───── Data for this exercise
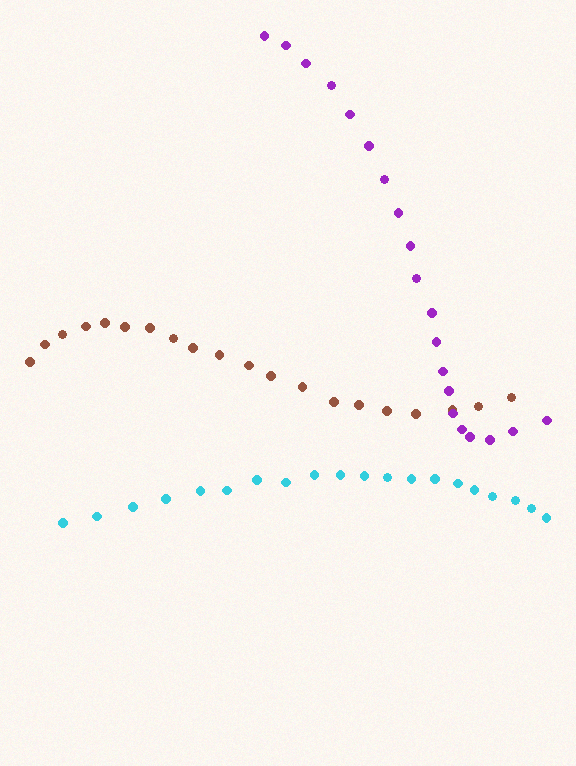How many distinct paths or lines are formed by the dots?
There are 3 distinct paths.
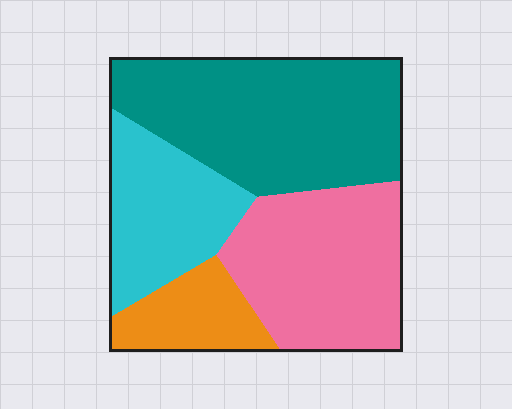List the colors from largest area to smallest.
From largest to smallest: teal, pink, cyan, orange.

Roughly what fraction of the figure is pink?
Pink covers around 30% of the figure.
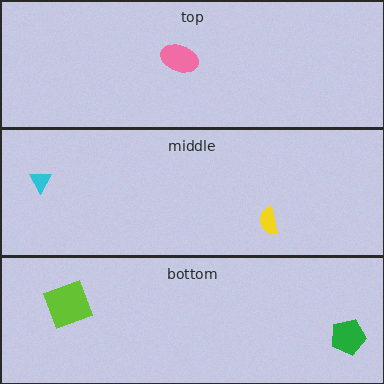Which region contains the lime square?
The bottom region.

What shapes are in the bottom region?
The lime square, the green pentagon.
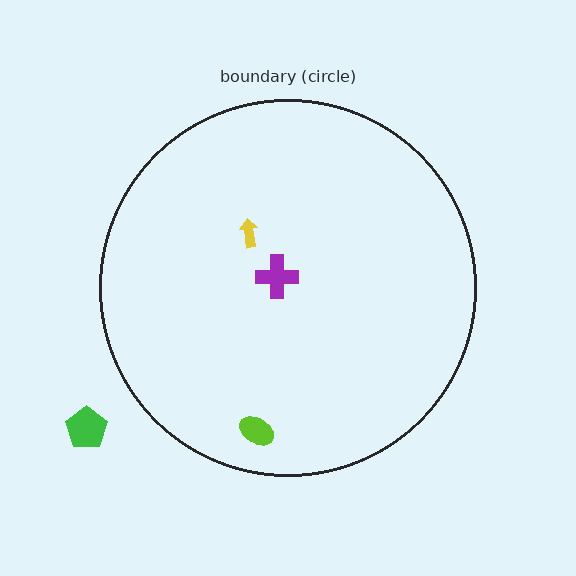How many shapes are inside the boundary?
3 inside, 1 outside.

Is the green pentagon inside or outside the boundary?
Outside.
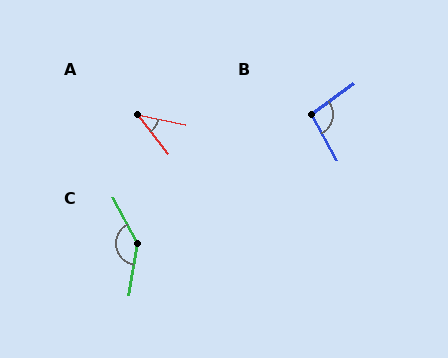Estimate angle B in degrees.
Approximately 97 degrees.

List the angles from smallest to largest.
A (40°), B (97°), C (143°).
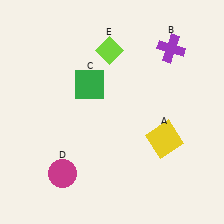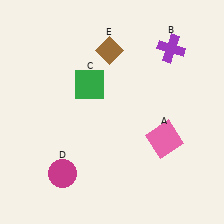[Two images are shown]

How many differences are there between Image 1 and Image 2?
There are 2 differences between the two images.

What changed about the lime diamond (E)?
In Image 1, E is lime. In Image 2, it changed to brown.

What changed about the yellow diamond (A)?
In Image 1, A is yellow. In Image 2, it changed to pink.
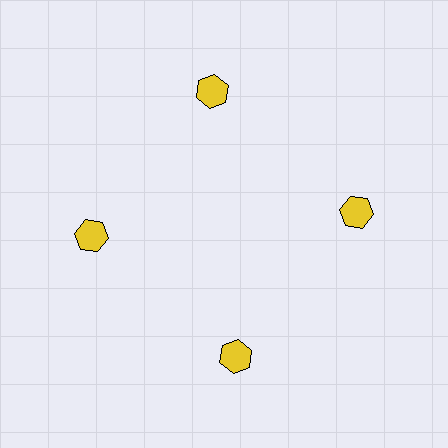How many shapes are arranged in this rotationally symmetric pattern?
There are 4 shapes, arranged in 4 groups of 1.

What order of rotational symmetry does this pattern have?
This pattern has 4-fold rotational symmetry.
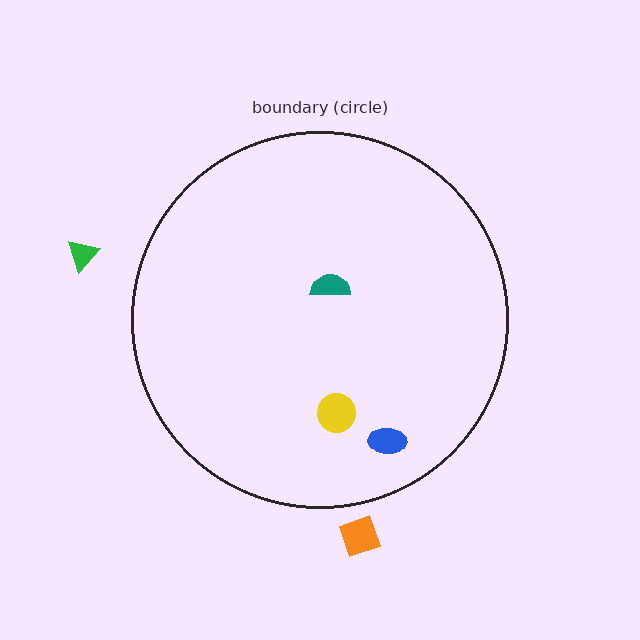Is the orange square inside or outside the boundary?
Outside.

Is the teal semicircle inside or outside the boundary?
Inside.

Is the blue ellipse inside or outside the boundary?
Inside.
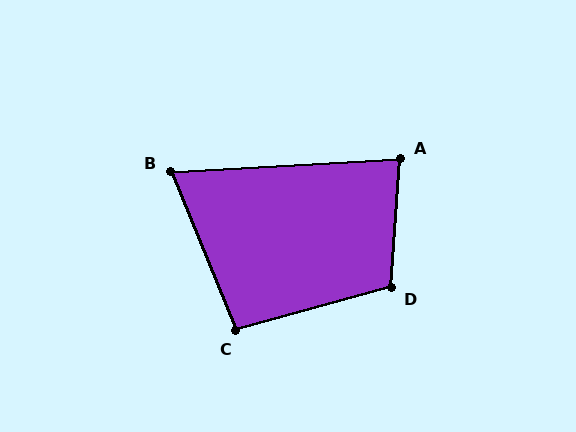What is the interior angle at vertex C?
──────────
◆ Directions: Repeat all of the records verbatim, leaving out the pictures.

◆ Solved problem:
How many distinct paths or lines are formed by the dots?
There are 3 distinct paths.
List the colors from largest area to smallest.
From largest to smallest: teal, pink, cyan, orange.

Roughly what fraction of the figure is pink?
Pink covers around 30% of the figure.
Which region contains the lime square?
The bottom region.

What shapes are in the bottom region?
The lime square, the green pentagon.
How many shapes are inside the boundary?
3 inside, 1 outside.

Is the green pentagon inside or outside the boundary?
Outside.
Estimate angle B in degrees.
Approximately 97 degrees.

List the angles from smallest to largest.
A (40°), B (97°), C (143°).
[Two images are shown]

How many differences are there between Image 1 and Image 2?
There are 2 differences between the two images.

What changed about the lime diamond (E)?
In Image 1, E is lime. In Image 2, it changed to brown.

What changed about the yellow diamond (A)?
In Image 1, A is yellow. In Image 2, it changed to pink.
How many shapes are arranged in this rotationally symmetric pattern?
There are 4 shapes, arranged in 4 groups of 1.

What order of rotational symmetry does this pattern have?
This pattern has 4-fold rotational symmetry.
Is the orange square inside or outside the boundary?
Outside.

Is the teal semicircle inside or outside the boundary?
Inside.

Is the blue ellipse inside or outside the boundary?
Inside.
What is the interior angle at vertex C?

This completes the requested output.